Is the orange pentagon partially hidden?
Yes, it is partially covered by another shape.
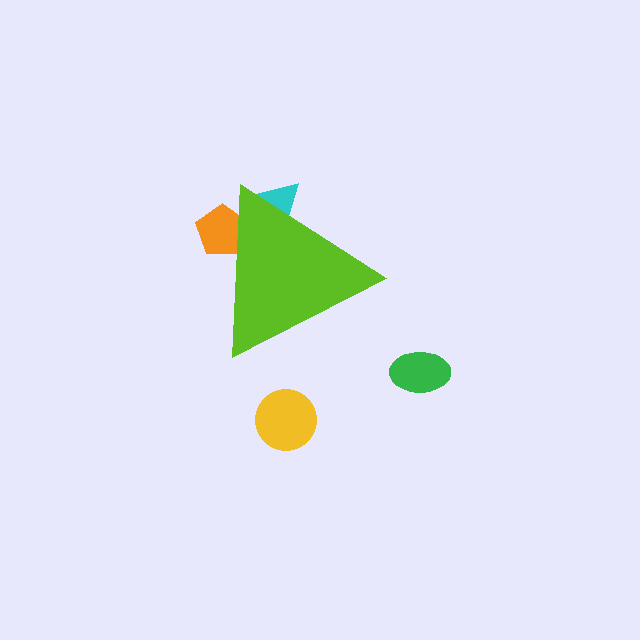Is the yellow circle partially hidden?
No, the yellow circle is fully visible.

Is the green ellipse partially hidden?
No, the green ellipse is fully visible.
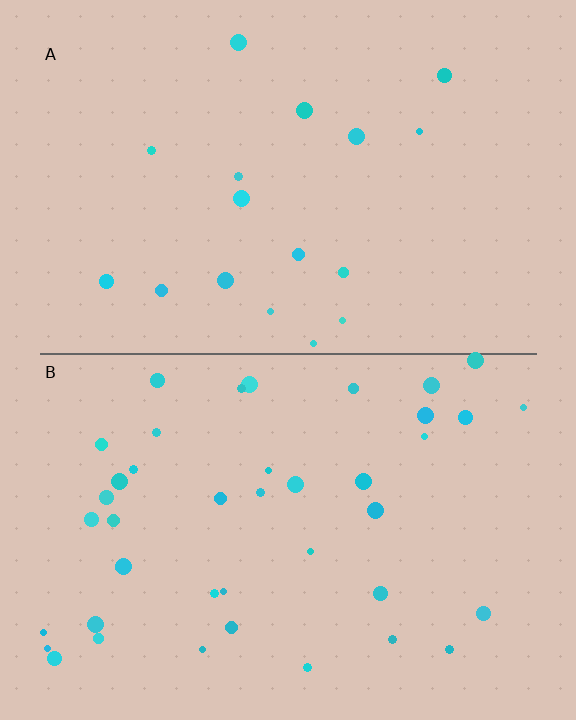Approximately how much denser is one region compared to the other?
Approximately 2.4× — region B over region A.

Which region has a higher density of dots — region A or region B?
B (the bottom).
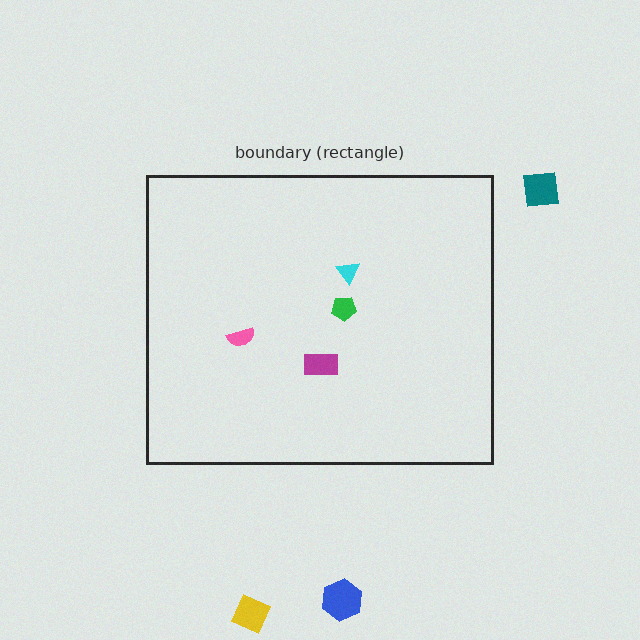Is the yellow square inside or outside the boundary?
Outside.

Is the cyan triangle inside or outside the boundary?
Inside.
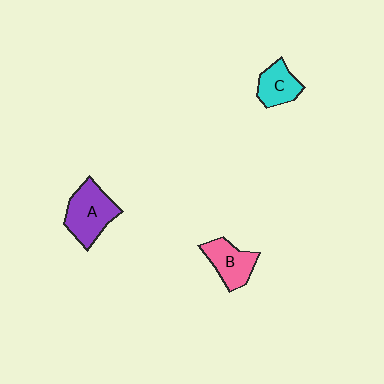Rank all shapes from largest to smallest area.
From largest to smallest: A (purple), B (pink), C (cyan).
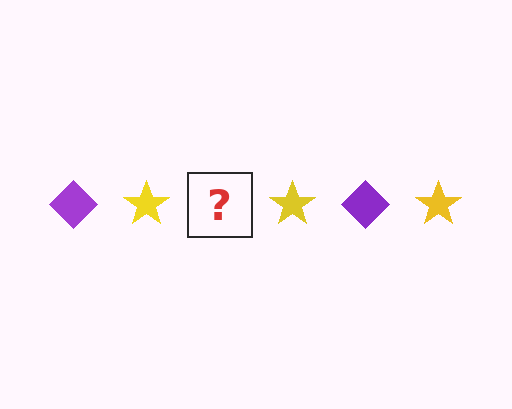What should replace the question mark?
The question mark should be replaced with a purple diamond.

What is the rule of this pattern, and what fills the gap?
The rule is that the pattern alternates between purple diamond and yellow star. The gap should be filled with a purple diamond.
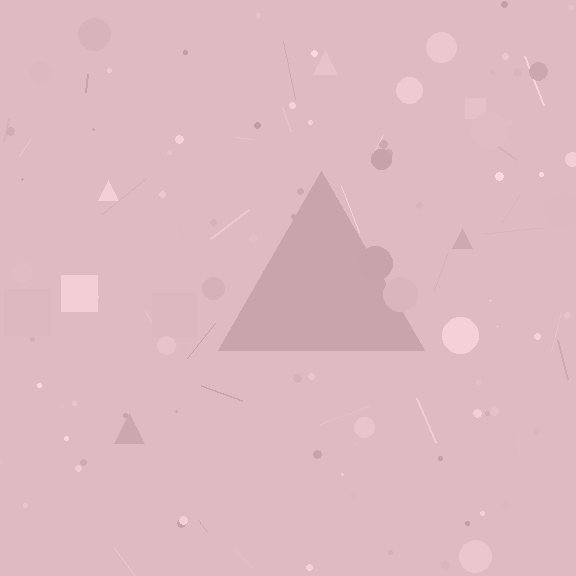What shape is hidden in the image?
A triangle is hidden in the image.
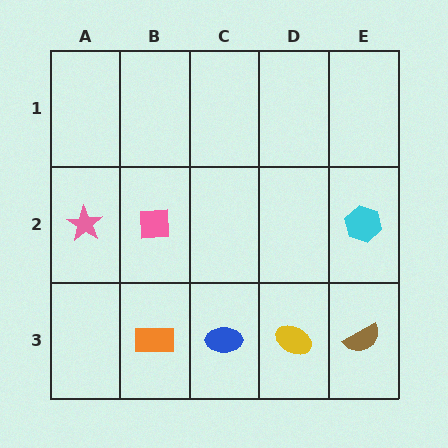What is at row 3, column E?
A brown semicircle.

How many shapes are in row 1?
0 shapes.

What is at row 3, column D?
A yellow ellipse.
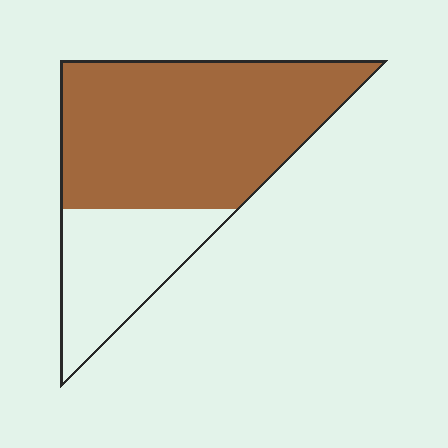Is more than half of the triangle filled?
Yes.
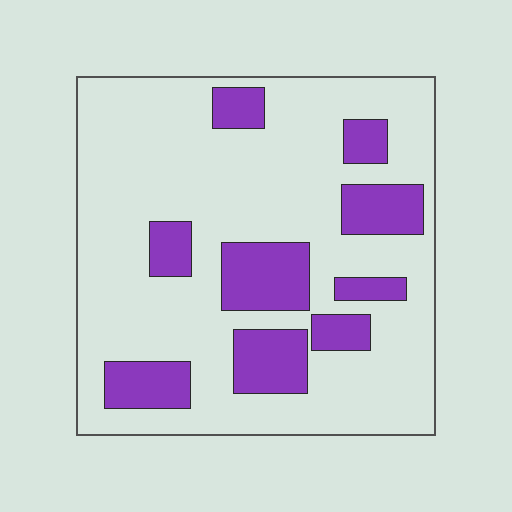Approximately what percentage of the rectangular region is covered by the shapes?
Approximately 25%.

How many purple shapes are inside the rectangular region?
9.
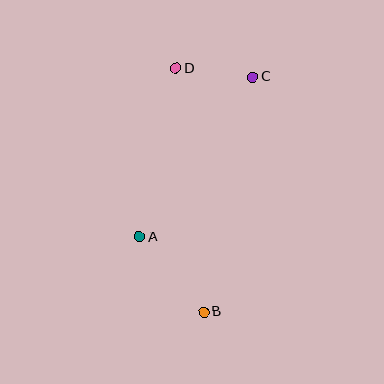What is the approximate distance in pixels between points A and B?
The distance between A and B is approximately 99 pixels.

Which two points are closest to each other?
Points C and D are closest to each other.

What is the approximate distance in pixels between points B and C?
The distance between B and C is approximately 240 pixels.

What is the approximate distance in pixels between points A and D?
The distance between A and D is approximately 172 pixels.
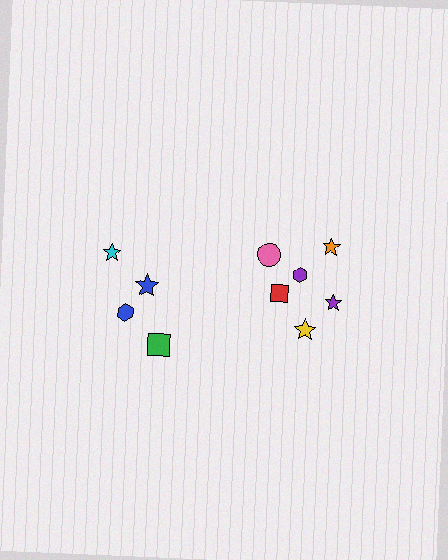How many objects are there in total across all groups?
There are 10 objects.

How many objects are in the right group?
There are 6 objects.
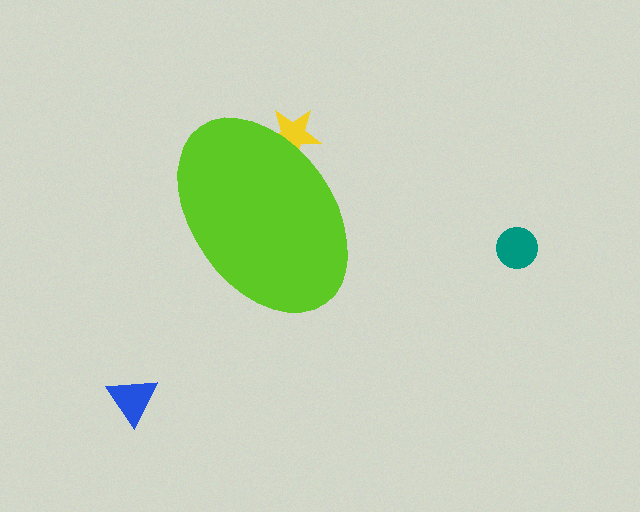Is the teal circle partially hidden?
No, the teal circle is fully visible.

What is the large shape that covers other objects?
A lime ellipse.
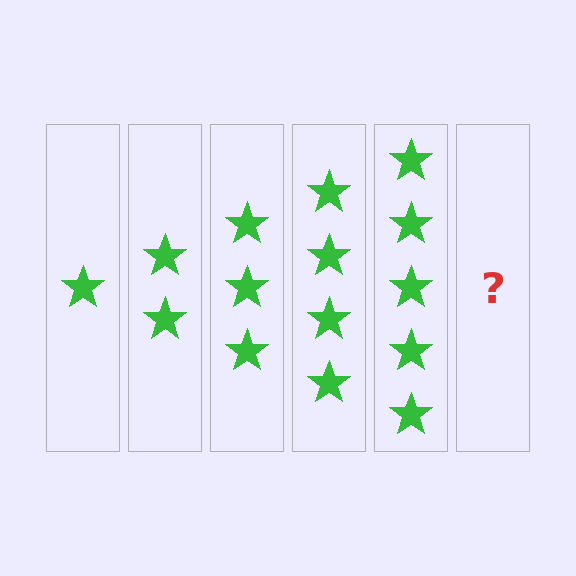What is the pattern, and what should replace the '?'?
The pattern is that each step adds one more star. The '?' should be 6 stars.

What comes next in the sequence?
The next element should be 6 stars.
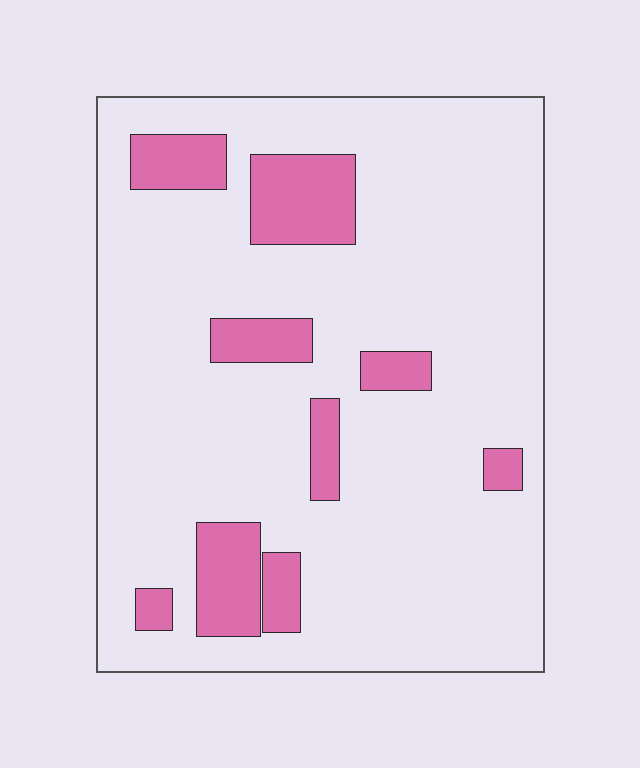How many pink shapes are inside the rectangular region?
9.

DO THIS
Give again exactly the lines from the one holding "How many shapes are in row 1?" to the final line of the records, both ends included; any pictures stay out.

CORRECT RESULT
How many shapes are in row 1?
0 shapes.

What is at row 3, column D?
A yellow ellipse.
Is more than half of the triangle filled?
Yes.
Approximately what percentage of the rectangular region is covered by the shapes?
Approximately 25%.

How many purple shapes are inside the rectangular region?
9.
What is the approximate distance in pixels between points A and B?
The distance between A and B is approximately 99 pixels.

Which two points are closest to each other?
Points C and D are closest to each other.

What is the approximate distance in pixels between points B and C?
The distance between B and C is approximately 240 pixels.

What is the approximate distance in pixels between points A and D?
The distance between A and D is approximately 172 pixels.
How many objects are there in total across all groups?
There are 10 objects.

How many objects are in the right group?
There are 6 objects.
Is the teal circle partially hidden?
No, the teal circle is fully visible.

What is the large shape that covers other objects?
A lime ellipse.
What is the pattern, and what should replace the '?'?
The pattern is that each step adds one more star. The '?' should be 6 stars.

What comes next in the sequence?
The next element should be 6 stars.
How many pink shapes are inside the rectangular region?
9.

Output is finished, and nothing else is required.